> _WORK TO DO_
Repeat, exactly and completely, the material that follows. Omit the pictures.

> _ENTRIES SHOWN_
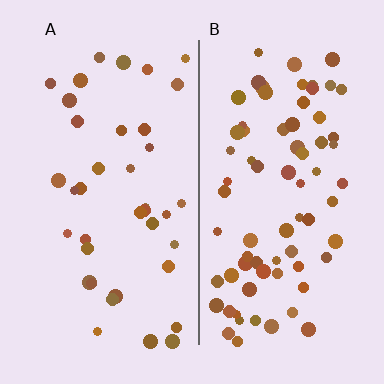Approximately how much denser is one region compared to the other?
Approximately 1.9× — region B over region A.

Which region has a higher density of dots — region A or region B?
B (the right).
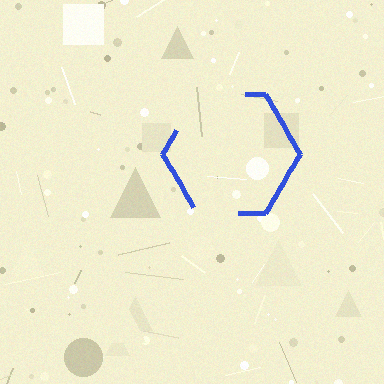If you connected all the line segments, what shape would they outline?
They would outline a hexagon.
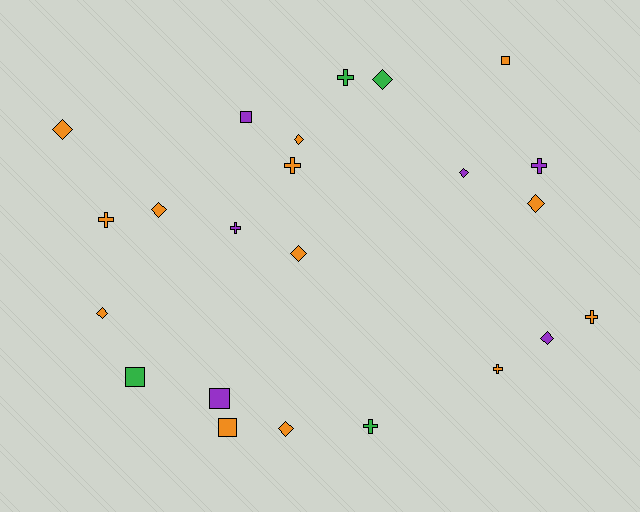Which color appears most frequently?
Orange, with 13 objects.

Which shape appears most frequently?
Diamond, with 10 objects.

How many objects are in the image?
There are 23 objects.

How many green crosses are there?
There are 2 green crosses.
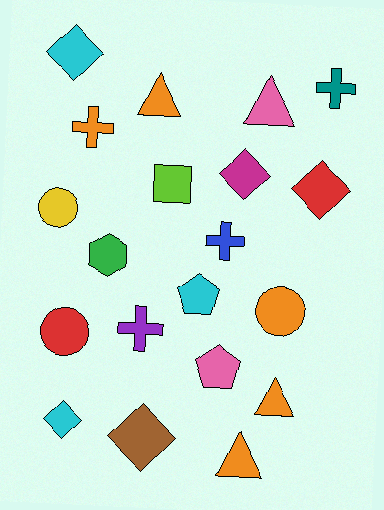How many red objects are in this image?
There are 2 red objects.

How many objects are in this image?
There are 20 objects.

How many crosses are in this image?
There are 4 crosses.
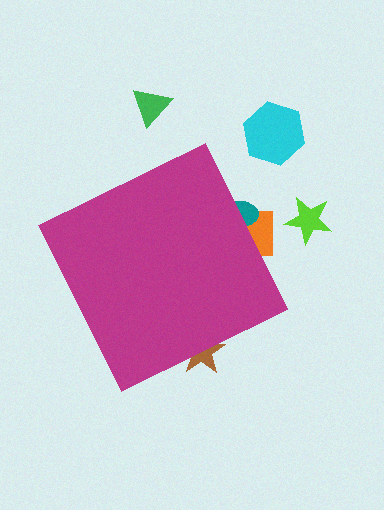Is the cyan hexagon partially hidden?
No, the cyan hexagon is fully visible.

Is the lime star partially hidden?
No, the lime star is fully visible.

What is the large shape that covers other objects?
A magenta square.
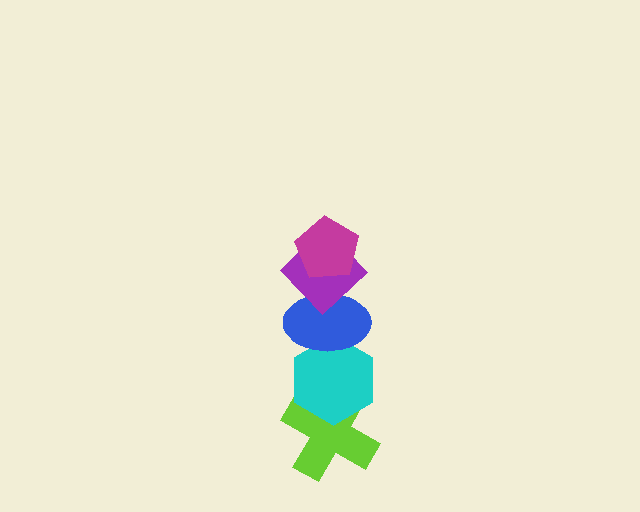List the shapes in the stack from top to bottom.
From top to bottom: the magenta pentagon, the purple diamond, the blue ellipse, the cyan hexagon, the lime cross.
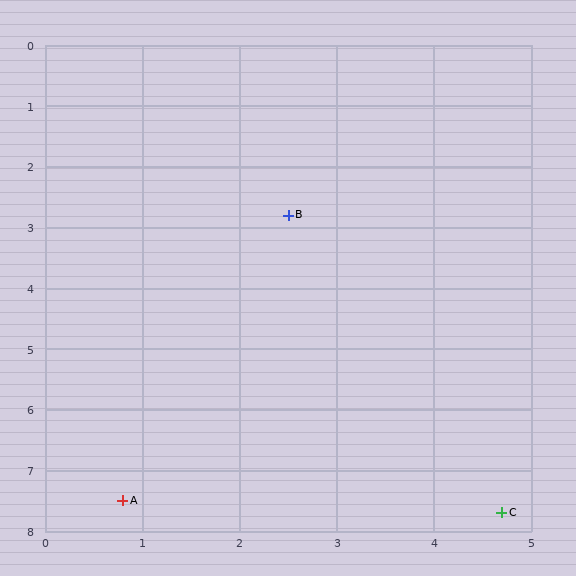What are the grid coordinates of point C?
Point C is at approximately (4.7, 7.7).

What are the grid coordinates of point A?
Point A is at approximately (0.8, 7.5).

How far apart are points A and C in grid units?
Points A and C are about 3.9 grid units apart.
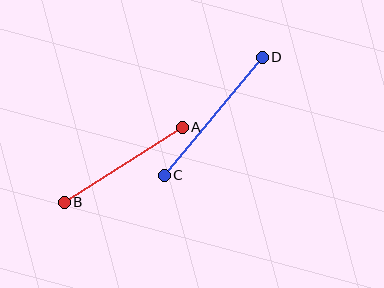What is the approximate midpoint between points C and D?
The midpoint is at approximately (213, 116) pixels.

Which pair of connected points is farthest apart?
Points C and D are farthest apart.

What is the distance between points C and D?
The distance is approximately 153 pixels.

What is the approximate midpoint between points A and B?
The midpoint is at approximately (123, 165) pixels.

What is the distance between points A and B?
The distance is approximately 140 pixels.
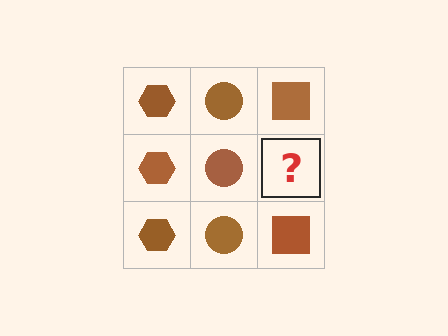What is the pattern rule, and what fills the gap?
The rule is that each column has a consistent shape. The gap should be filled with a brown square.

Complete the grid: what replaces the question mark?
The question mark should be replaced with a brown square.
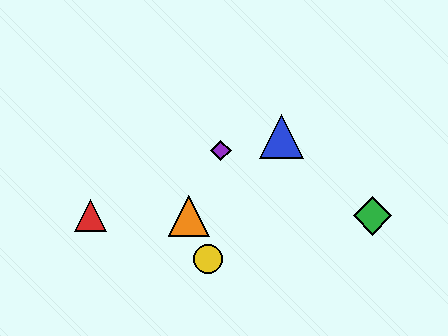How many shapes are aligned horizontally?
3 shapes (the red triangle, the green diamond, the orange triangle) are aligned horizontally.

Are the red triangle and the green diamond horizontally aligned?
Yes, both are at y≈216.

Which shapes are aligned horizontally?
The red triangle, the green diamond, the orange triangle are aligned horizontally.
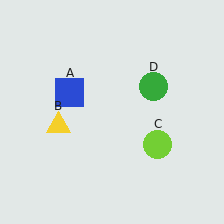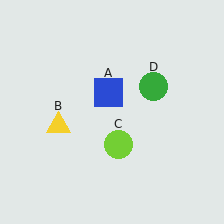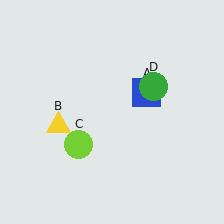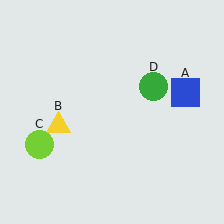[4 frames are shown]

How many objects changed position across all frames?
2 objects changed position: blue square (object A), lime circle (object C).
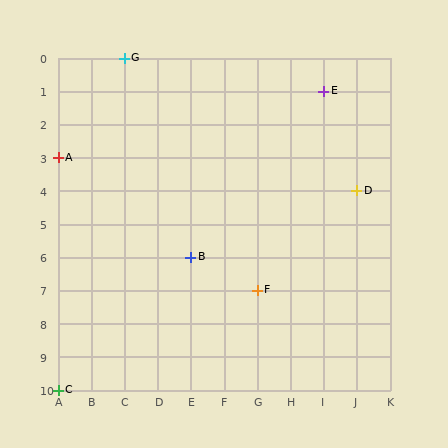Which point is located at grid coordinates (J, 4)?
Point D is at (J, 4).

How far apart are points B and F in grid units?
Points B and F are 2 columns and 1 row apart (about 2.2 grid units diagonally).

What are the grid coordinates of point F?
Point F is at grid coordinates (G, 7).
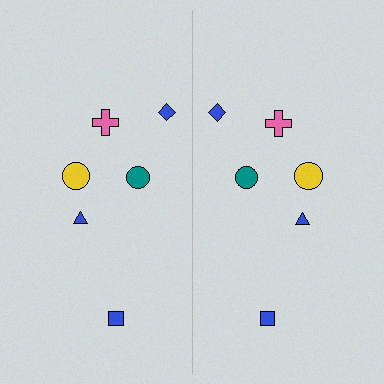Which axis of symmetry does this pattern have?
The pattern has a vertical axis of symmetry running through the center of the image.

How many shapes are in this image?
There are 12 shapes in this image.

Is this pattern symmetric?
Yes, this pattern has bilateral (reflection) symmetry.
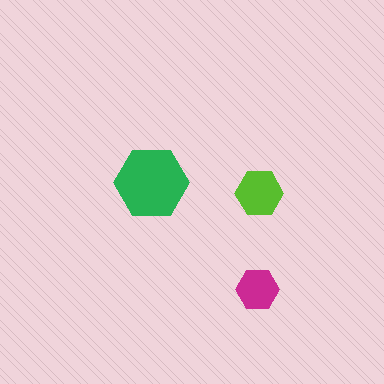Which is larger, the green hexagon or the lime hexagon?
The green one.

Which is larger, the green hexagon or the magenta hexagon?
The green one.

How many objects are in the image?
There are 3 objects in the image.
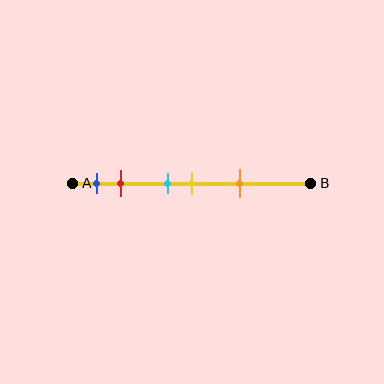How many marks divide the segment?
There are 5 marks dividing the segment.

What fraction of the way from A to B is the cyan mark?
The cyan mark is approximately 40% (0.4) of the way from A to B.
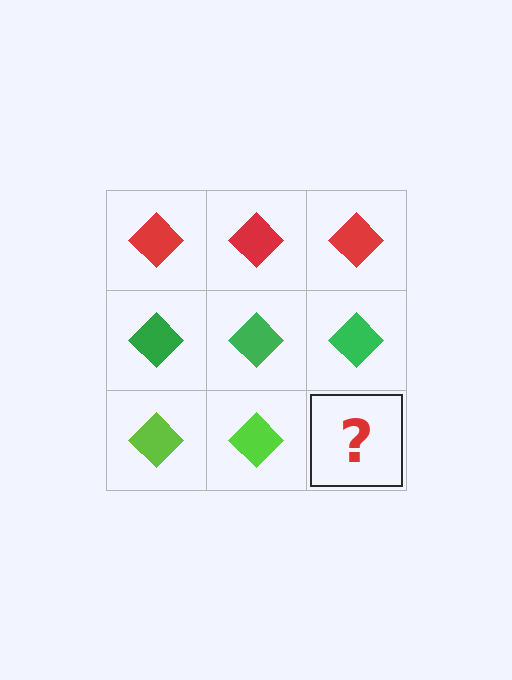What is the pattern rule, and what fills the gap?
The rule is that each row has a consistent color. The gap should be filled with a lime diamond.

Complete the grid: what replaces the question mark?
The question mark should be replaced with a lime diamond.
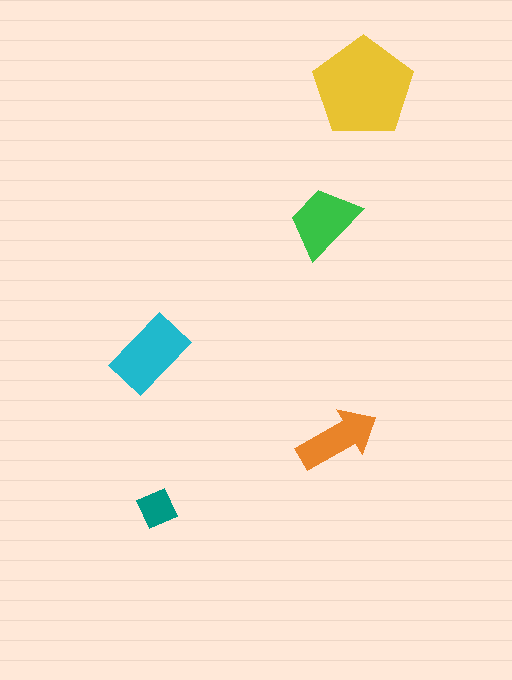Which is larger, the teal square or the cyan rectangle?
The cyan rectangle.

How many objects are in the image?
There are 5 objects in the image.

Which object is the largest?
The yellow pentagon.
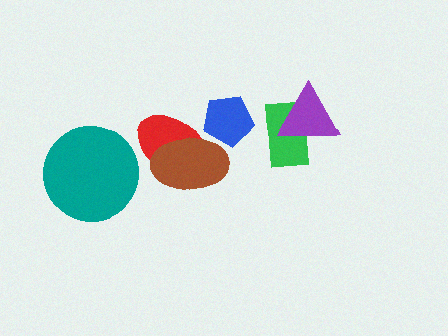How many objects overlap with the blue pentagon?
0 objects overlap with the blue pentagon.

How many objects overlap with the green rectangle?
1 object overlaps with the green rectangle.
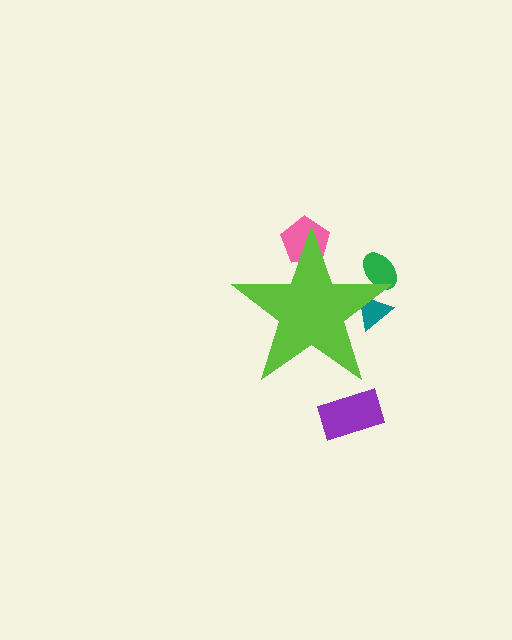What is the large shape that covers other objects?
A lime star.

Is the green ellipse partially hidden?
Yes, the green ellipse is partially hidden behind the lime star.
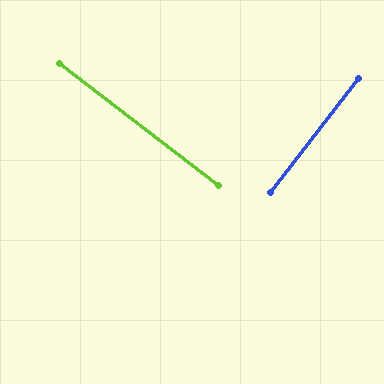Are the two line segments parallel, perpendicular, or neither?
Perpendicular — they meet at approximately 90°.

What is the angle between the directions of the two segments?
Approximately 90 degrees.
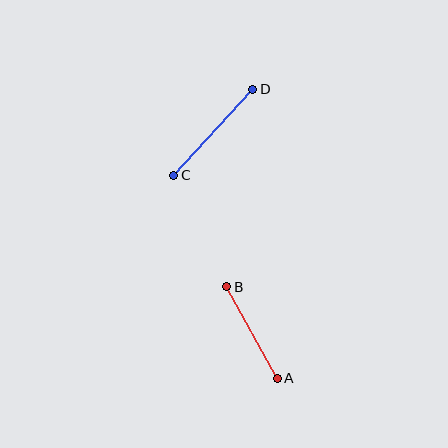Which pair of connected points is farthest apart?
Points C and D are farthest apart.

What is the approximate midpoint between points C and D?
The midpoint is at approximately (213, 132) pixels.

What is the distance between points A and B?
The distance is approximately 105 pixels.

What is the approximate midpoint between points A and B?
The midpoint is at approximately (252, 332) pixels.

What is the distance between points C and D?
The distance is approximately 117 pixels.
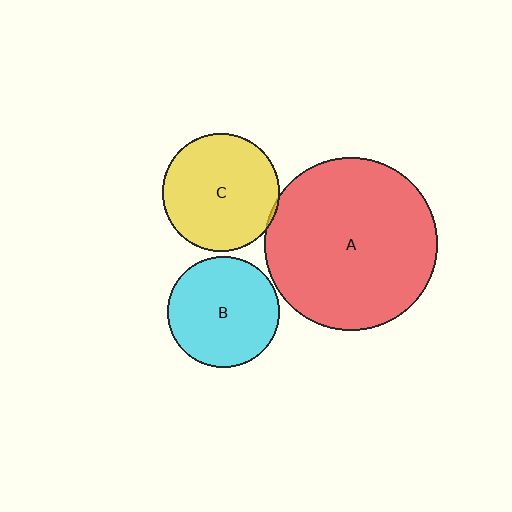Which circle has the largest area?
Circle A (red).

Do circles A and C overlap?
Yes.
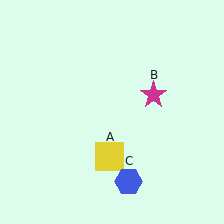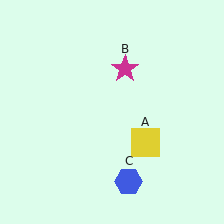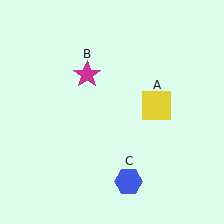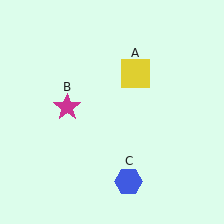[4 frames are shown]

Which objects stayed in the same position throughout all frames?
Blue hexagon (object C) remained stationary.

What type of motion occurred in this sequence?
The yellow square (object A), magenta star (object B) rotated counterclockwise around the center of the scene.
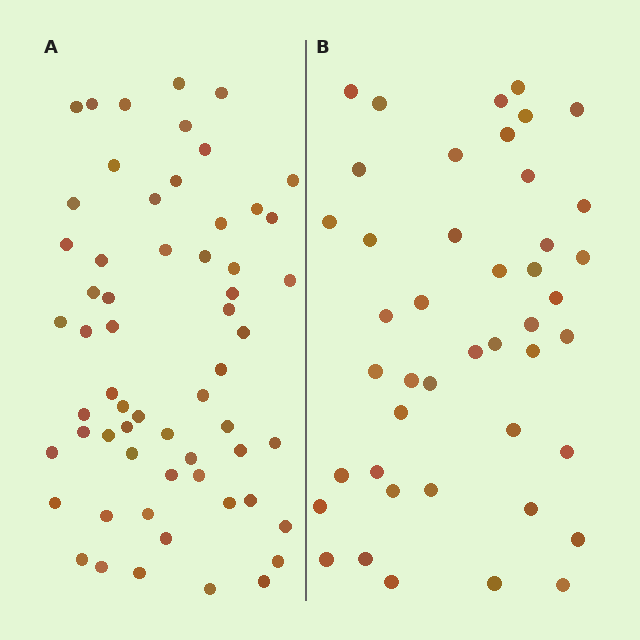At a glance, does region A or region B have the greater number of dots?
Region A (the left region) has more dots.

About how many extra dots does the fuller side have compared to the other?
Region A has approximately 15 more dots than region B.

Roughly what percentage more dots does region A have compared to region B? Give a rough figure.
About 35% more.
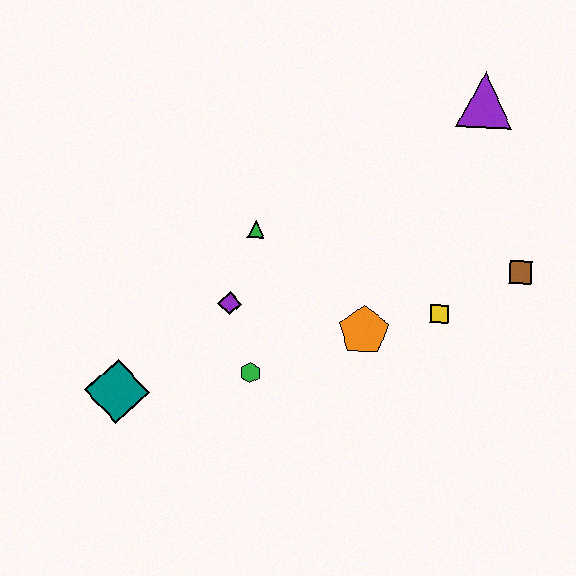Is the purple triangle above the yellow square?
Yes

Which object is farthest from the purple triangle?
The teal diamond is farthest from the purple triangle.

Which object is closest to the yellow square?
The orange pentagon is closest to the yellow square.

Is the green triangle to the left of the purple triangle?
Yes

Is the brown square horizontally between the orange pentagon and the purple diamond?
No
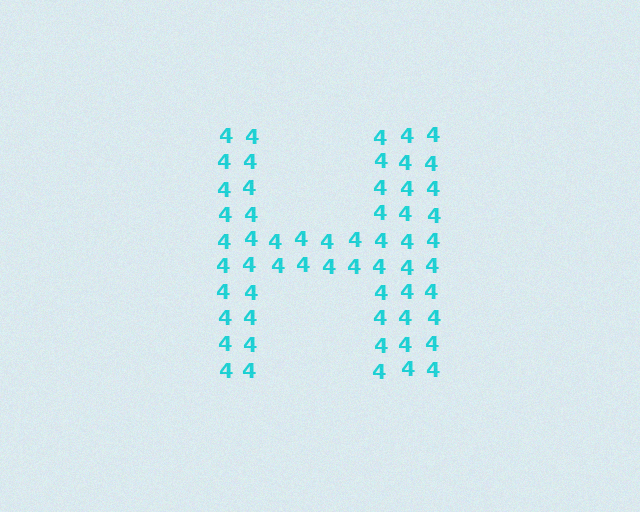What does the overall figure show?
The overall figure shows the letter H.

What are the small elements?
The small elements are digit 4's.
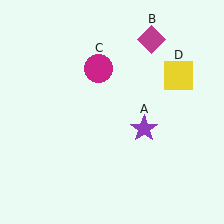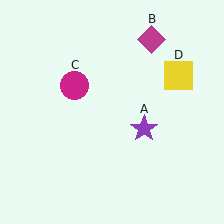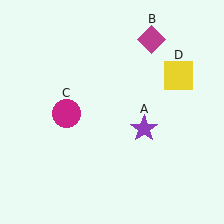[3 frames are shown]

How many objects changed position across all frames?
1 object changed position: magenta circle (object C).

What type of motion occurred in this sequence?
The magenta circle (object C) rotated counterclockwise around the center of the scene.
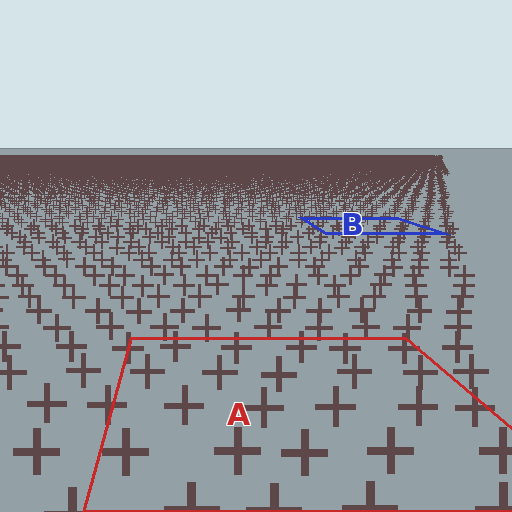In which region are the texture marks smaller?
The texture marks are smaller in region B, because it is farther away.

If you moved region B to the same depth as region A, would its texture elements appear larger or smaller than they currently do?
They would appear larger. At a closer depth, the same texture elements are projected at a bigger on-screen size.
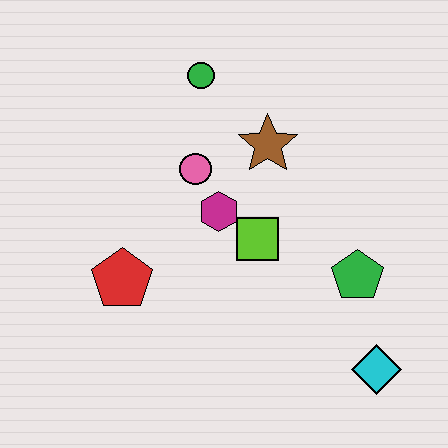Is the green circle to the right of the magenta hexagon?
No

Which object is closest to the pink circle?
The magenta hexagon is closest to the pink circle.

> _THE OUTPUT_
Approximately how much denser is one region compared to the other?
Approximately 1.9× — region B over region A.

Which region has a higher density of dots — region A or region B?
B (the right).
If you connected all the line segments, what shape would they outline?
They would outline a hexagon.
Which color appears most frequently?
Orange, with 13 objects.

Which shape appears most frequently?
Diamond, with 10 objects.

How many objects are in the image?
There are 23 objects.

How many green crosses are there?
There are 2 green crosses.
How many red objects are in this image?
There are 2 red objects.

How many objects are in this image?
There are 20 objects.

How many crosses are in this image?
There are 4 crosses.
Is the cyan hexagon partially hidden?
No, the cyan hexagon is fully visible.

Is the lime star partially hidden?
No, the lime star is fully visible.

What is the large shape that covers other objects?
A magenta square.
List the shapes in the stack from top to bottom.
From top to bottom: the magenta pentagon, the purple diamond, the blue ellipse, the cyan hexagon, the lime cross.
What are the grid coordinates of point C?
Point C is at approximately (4.7, 7.7).

What are the grid coordinates of point A?
Point A is at approximately (0.8, 7.5).

How far apart are points A and C in grid units?
Points A and C are about 3.9 grid units apart.
What is the approximate midpoint between points C and D?
The midpoint is at approximately (213, 116) pixels.

Which pair of connected points is farthest apart?
Points C and D are farthest apart.

What is the distance between points C and D?
The distance is approximately 153 pixels.

What is the approximate midpoint between points A and B?
The midpoint is at approximately (123, 165) pixels.

What is the distance between points A and B?
The distance is approximately 140 pixels.
What is the pattern rule, and what fills the gap?
The rule is that each column has a consistent shape. The gap should be filled with a brown square.

Complete the grid: what replaces the question mark?
The question mark should be replaced with a brown square.
How many shapes are aligned horizontally?
3 shapes (the red triangle, the green diamond, the orange triangle) are aligned horizontally.

Are the red triangle and the green diamond horizontally aligned?
Yes, both are at y≈216.

Which shapes are aligned horizontally?
The red triangle, the green diamond, the orange triangle are aligned horizontally.
[4 frames are shown]

How many objects changed position across all frames?
2 objects changed position: blue square (object A), lime circle (object C).
Which point is located at grid coordinates (J, 4)?
Point D is at (J, 4).

How far apart are points B and F in grid units?
Points B and F are 2 columns and 1 row apart (about 2.2 grid units diagonally).

What are the grid coordinates of point F?
Point F is at grid coordinates (G, 7).
Which axis of symmetry does this pattern have?
The pattern has a vertical axis of symmetry running through the center of the image.

How many shapes are in this image?
There are 12 shapes in this image.

Is this pattern symmetric?
Yes, this pattern has bilateral (reflection) symmetry.
Which is larger, the green hexagon or the lime hexagon?
The green one.

Which is larger, the green hexagon or the magenta hexagon?
The green one.

How many objects are in the image?
There are 3 objects in the image.
How many marks divide the segment?
There are 5 marks dividing the segment.

What fraction of the way from A to B is the cyan mark?
The cyan mark is approximately 40% (0.4) of the way from A to B.
What is the pattern rule, and what fills the gap?
The rule is that each row has a consistent color. The gap should be filled with a lime diamond.

Complete the grid: what replaces the question mark?
The question mark should be replaced with a lime diamond.
Which is larger, the teal square or the cyan rectangle?
The cyan rectangle.

How many objects are in the image?
There are 5 objects in the image.

Which object is the largest?
The yellow pentagon.
How many objects overlap with the blue pentagon?
0 objects overlap with the blue pentagon.

How many objects overlap with the green rectangle?
1 object overlaps with the green rectangle.
What is the large shape that covers other objects?
A lime star.

Is the green ellipse partially hidden?
Yes, the green ellipse is partially hidden behind the lime star.
Are the two line segments parallel, perpendicular, or neither?
Perpendicular — they meet at approximately 90°.

What is the angle between the directions of the two segments?
Approximately 90 degrees.
Which pair of connected points is farthest apart?
Points C and D are farthest apart.

What is the approximate midpoint between points C and D?
The midpoint is at approximately (213, 132) pixels.

What is the distance between points A and B?
The distance is approximately 105 pixels.

What is the approximate midpoint between points A and B?
The midpoint is at approximately (252, 332) pixels.

What is the distance between points C and D?
The distance is approximately 117 pixels.
Which circle has the largest area?
Circle A (red).

Do circles A and C overlap?
Yes.
[4 frames are shown]

Which objects stayed in the same position throughout all frames?
Blue hexagon (object C) remained stationary.

What type of motion occurred in this sequence?
The yellow square (object A), magenta star (object B) rotated counterclockwise around the center of the scene.
At a glance, does region A or region B have the greater number of dots?
Region A (the left region) has more dots.

About how many extra dots does the fuller side have compared to the other?
Region A has approximately 15 more dots than region B.

Roughly what percentage more dots does region A have compared to region B? Give a rough figure.
About 35% more.
Is the purple triangle above the yellow square?
Yes

Which object is farthest from the purple triangle?
The teal diamond is farthest from the purple triangle.

Which object is closest to the yellow square?
The orange pentagon is closest to the yellow square.

Is the green triangle to the left of the purple triangle?
Yes

Is the brown square horizontally between the orange pentagon and the purple diamond?
No
What does the overall figure show?
The overall figure shows the letter H.

What are the small elements?
The small elements are digit 4's.
[3 frames are shown]

How many objects changed position across all frames?
1 object changed position: magenta circle (object C).

What type of motion occurred in this sequence?
The magenta circle (object C) rotated counterclockwise around the center of the scene.
In which region are the texture marks smaller?
The texture marks are smaller in region B, because it is farther away.

If you moved region B to the same depth as region A, would its texture elements appear larger or smaller than they currently do?
They would appear larger. At a closer depth, the same texture elements are projected at a bigger on-screen size.
Is the green circle to the right of the magenta hexagon?
No

Which object is closest to the pink circle?
The magenta hexagon is closest to the pink circle.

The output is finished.